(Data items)
- - -
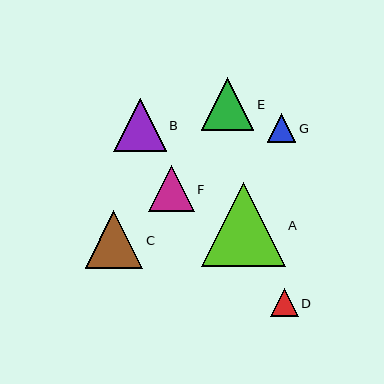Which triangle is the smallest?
Triangle D is the smallest with a size of approximately 28 pixels.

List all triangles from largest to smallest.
From largest to smallest: A, C, B, E, F, G, D.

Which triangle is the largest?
Triangle A is the largest with a size of approximately 84 pixels.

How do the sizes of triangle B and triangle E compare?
Triangle B and triangle E are approximately the same size.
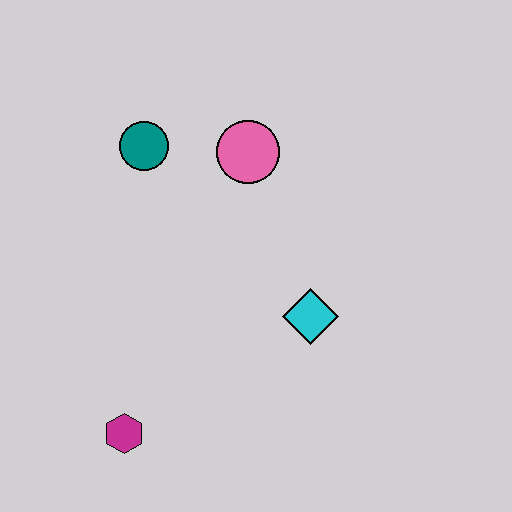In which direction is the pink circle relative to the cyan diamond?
The pink circle is above the cyan diamond.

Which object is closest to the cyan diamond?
The pink circle is closest to the cyan diamond.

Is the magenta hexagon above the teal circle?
No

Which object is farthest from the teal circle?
The magenta hexagon is farthest from the teal circle.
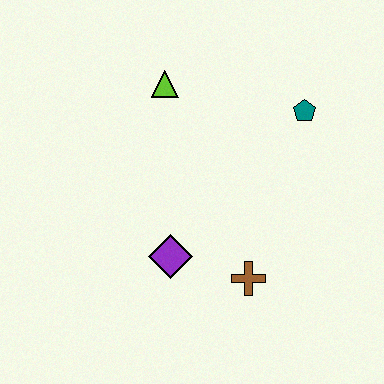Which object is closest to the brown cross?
The purple diamond is closest to the brown cross.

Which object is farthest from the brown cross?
The lime triangle is farthest from the brown cross.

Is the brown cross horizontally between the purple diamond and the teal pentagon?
Yes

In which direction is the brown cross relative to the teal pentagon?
The brown cross is below the teal pentagon.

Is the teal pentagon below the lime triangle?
Yes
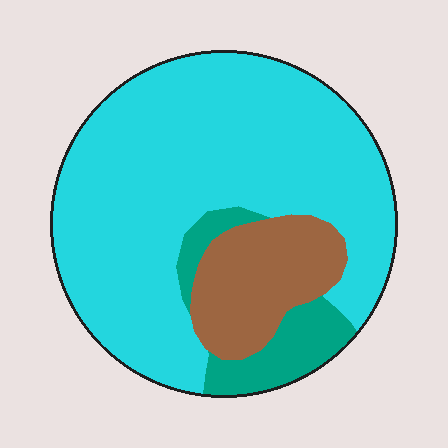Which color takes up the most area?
Cyan, at roughly 75%.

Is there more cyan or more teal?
Cyan.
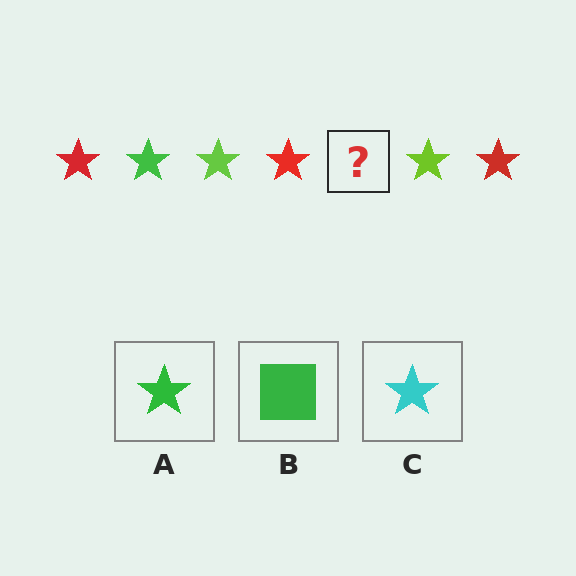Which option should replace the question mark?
Option A.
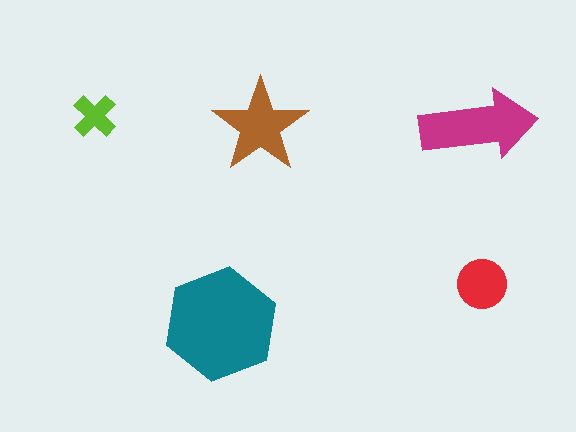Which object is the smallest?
The lime cross.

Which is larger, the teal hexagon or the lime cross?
The teal hexagon.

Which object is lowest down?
The teal hexagon is bottommost.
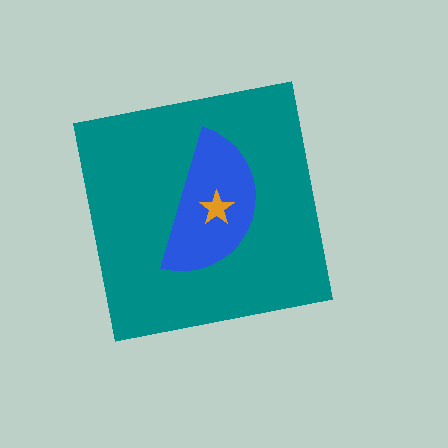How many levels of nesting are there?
3.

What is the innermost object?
The orange star.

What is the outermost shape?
The teal square.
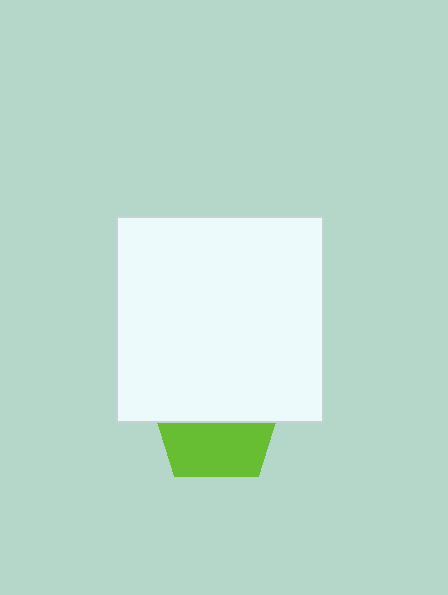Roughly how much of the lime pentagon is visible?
About half of it is visible (roughly 45%).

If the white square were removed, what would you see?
You would see the complete lime pentagon.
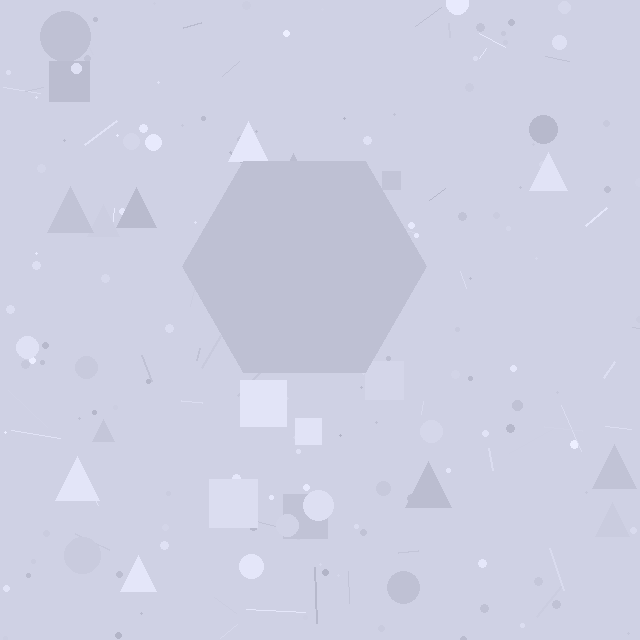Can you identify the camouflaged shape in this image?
The camouflaged shape is a hexagon.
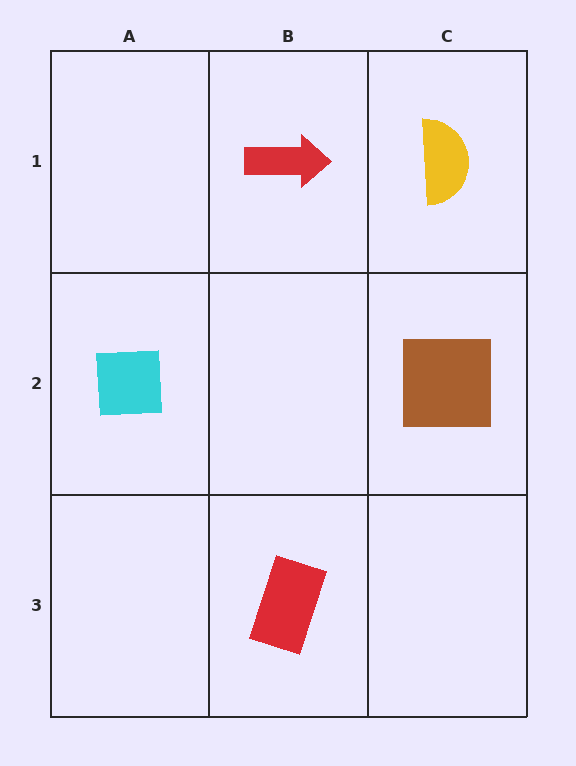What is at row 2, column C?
A brown square.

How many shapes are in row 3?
1 shape.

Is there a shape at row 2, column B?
No, that cell is empty.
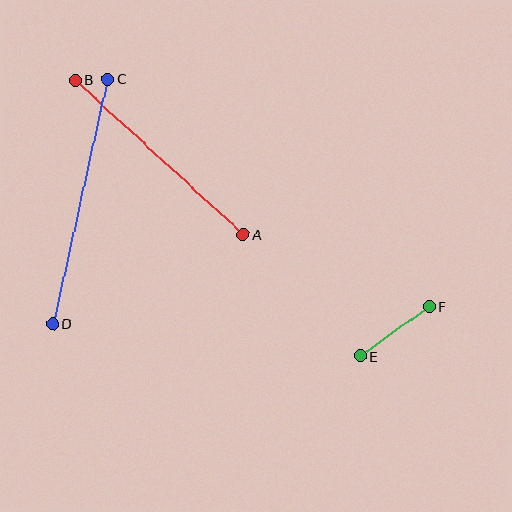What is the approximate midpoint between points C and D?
The midpoint is at approximately (80, 201) pixels.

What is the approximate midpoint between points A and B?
The midpoint is at approximately (159, 157) pixels.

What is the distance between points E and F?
The distance is approximately 85 pixels.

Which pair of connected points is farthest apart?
Points C and D are farthest apart.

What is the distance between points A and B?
The distance is approximately 228 pixels.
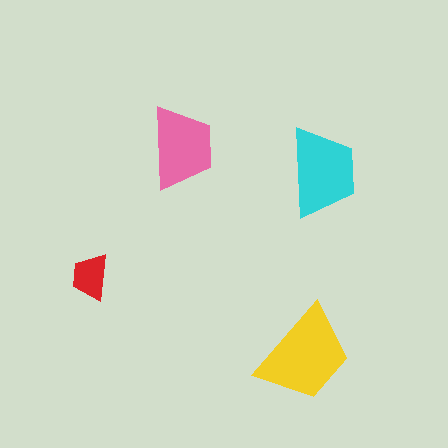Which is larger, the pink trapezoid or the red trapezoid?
The pink one.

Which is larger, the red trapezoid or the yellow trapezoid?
The yellow one.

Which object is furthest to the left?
The red trapezoid is leftmost.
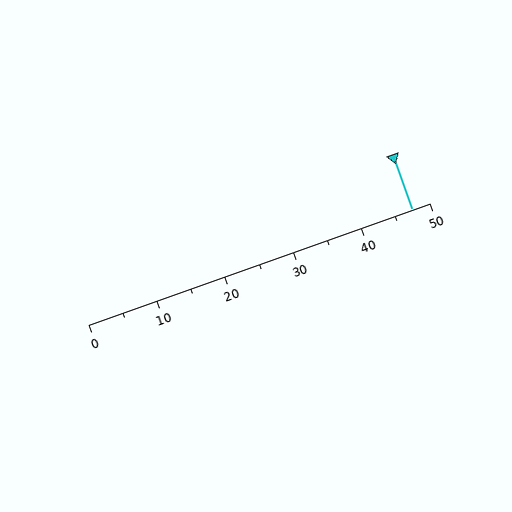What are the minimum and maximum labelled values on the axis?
The axis runs from 0 to 50.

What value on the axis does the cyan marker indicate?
The marker indicates approximately 47.5.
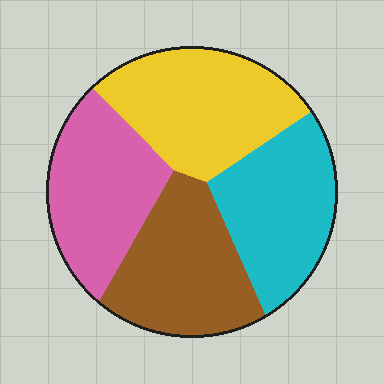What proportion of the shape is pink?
Pink takes up about one quarter (1/4) of the shape.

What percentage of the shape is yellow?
Yellow takes up between a quarter and a half of the shape.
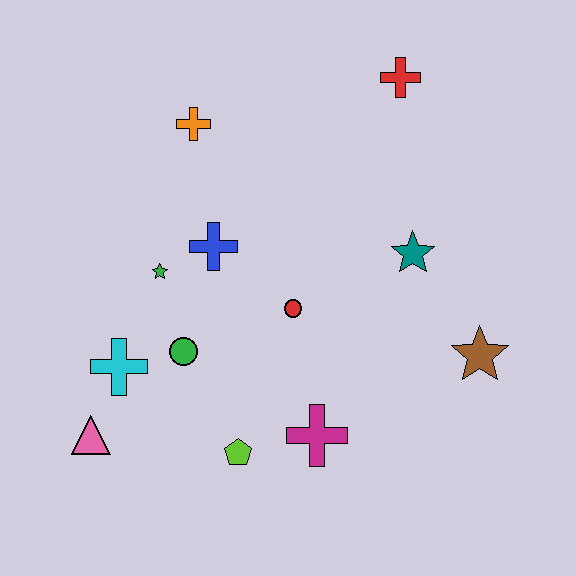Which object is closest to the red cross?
The teal star is closest to the red cross.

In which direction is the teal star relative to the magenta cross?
The teal star is above the magenta cross.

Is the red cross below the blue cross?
No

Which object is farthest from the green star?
The brown star is farthest from the green star.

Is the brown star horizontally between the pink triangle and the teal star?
No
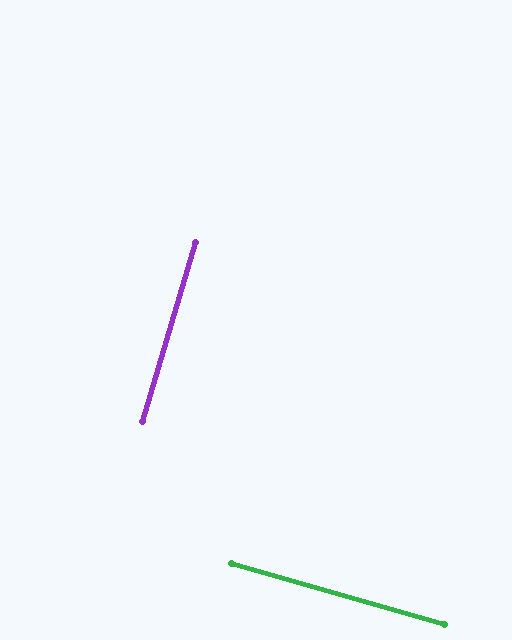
- - -
**Requirement**.
Copy the records above exactly, omitting every picture.

**Completed task**.
Which triangle is the smallest?
Triangle D is the smallest with a size of approximately 28 pixels.

List all triangles from largest to smallest.
From largest to smallest: A, C, B, E, F, G, D.

Which triangle is the largest?
Triangle A is the largest with a size of approximately 84 pixels.

How do the sizes of triangle B and triangle E compare?
Triangle B and triangle E are approximately the same size.
In which direction is the pink circle relative to the cyan diamond?
The pink circle is above the cyan diamond.

Which object is closest to the cyan diamond?
The pink circle is closest to the cyan diamond.

Is the magenta hexagon above the teal circle?
No

Which object is farthest from the teal circle?
The magenta hexagon is farthest from the teal circle.
Which object is closest to the brown cross?
The purple diamond is closest to the brown cross.

Which object is farthest from the brown cross?
The lime triangle is farthest from the brown cross.

Is the brown cross horizontally between the purple diamond and the teal pentagon?
Yes

In which direction is the brown cross relative to the teal pentagon?
The brown cross is below the teal pentagon.

Is the teal pentagon below the lime triangle?
Yes
Which color takes up the most area?
Cyan, at roughly 75%.

Is there more cyan or more teal?
Cyan.
Which option should replace the question mark?
Option A.
Which object is the smallest?
The lime cross.

Which is larger, the teal hexagon or the lime cross?
The teal hexagon.

Which object is lowest down?
The teal hexagon is bottommost.
How many levels of nesting are there?
3.

What is the innermost object?
The orange star.

What is the outermost shape?
The teal square.
Roughly how much of the lime pentagon is visible?
About half of it is visible (roughly 45%).

If the white square were removed, what would you see?
You would see the complete lime pentagon.
Can you identify the camouflaged shape in this image?
The camouflaged shape is a hexagon.
What is at row 2, column C?
A brown square.

How many shapes are in row 3?
1 shape.

Is there a shape at row 2, column B?
No, that cell is empty.
What is the approximate midpoint between points C and D?
The midpoint is at approximately (80, 201) pixels.

What is the approximate midpoint between points A and B?
The midpoint is at approximately (159, 157) pixels.

What is the distance between points E and F?
The distance is approximately 85 pixels.

Which pair of connected points is farthest apart?
Points C and D are farthest apart.

What is the distance between points A and B?
The distance is approximately 228 pixels.
Which is larger, the pink trapezoid or the red trapezoid?
The pink one.

Which is larger, the red trapezoid or the yellow trapezoid?
The yellow one.

Which object is furthest to the left?
The red trapezoid is leftmost.
What are the minimum and maximum labelled values on the axis?
The axis runs from 0 to 50.

What value on the axis does the cyan marker indicate?
The marker indicates approximately 47.5.
What proportion of the shape is pink?
Pink takes up about one quarter (1/4) of the shape.

What percentage of the shape is yellow?
Yellow takes up between a quarter and a half of the shape.
Which object is closest to the red cross?
The teal star is closest to the red cross.

In which direction is the teal star relative to the magenta cross?
The teal star is above the magenta cross.

Is the red cross below the blue cross?
No

Which object is farthest from the green star?
The brown star is farthest from the green star.

Is the brown star horizontally between the pink triangle and the teal star?
No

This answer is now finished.